» **Stored records**
**********
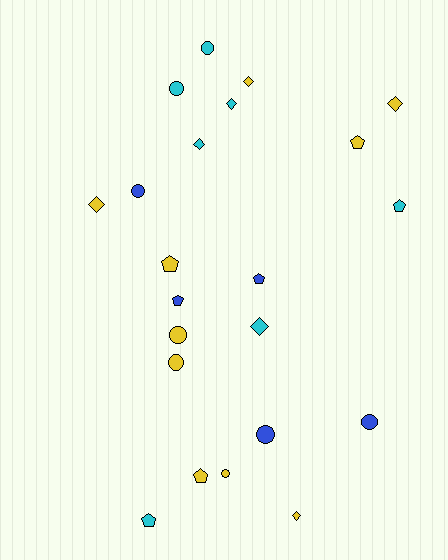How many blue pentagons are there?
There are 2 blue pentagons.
**********
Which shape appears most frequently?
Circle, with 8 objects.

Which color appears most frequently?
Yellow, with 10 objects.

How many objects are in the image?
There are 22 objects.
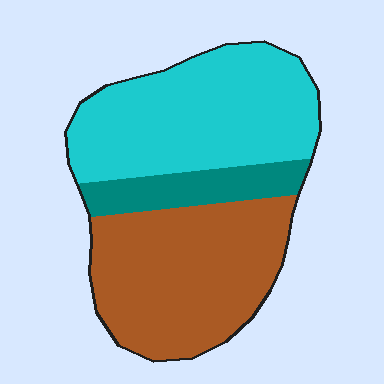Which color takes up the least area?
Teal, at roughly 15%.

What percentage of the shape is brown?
**********
» **Prompt**
With the pictures removed from your copy, retype the lines above from the one that contains "Which shape appears most frequently?" through the one that contains "What percentage of the shape is brown?", exactly.

» **Reply**
Which shape appears most frequently?
Circle, with 8 objects.

Which color appears most frequently?
Yellow, with 10 objects.

How many objects are in the image?
There are 22 objects.
Which color takes up the least area?
Teal, at roughly 15%.

What percentage of the shape is brown?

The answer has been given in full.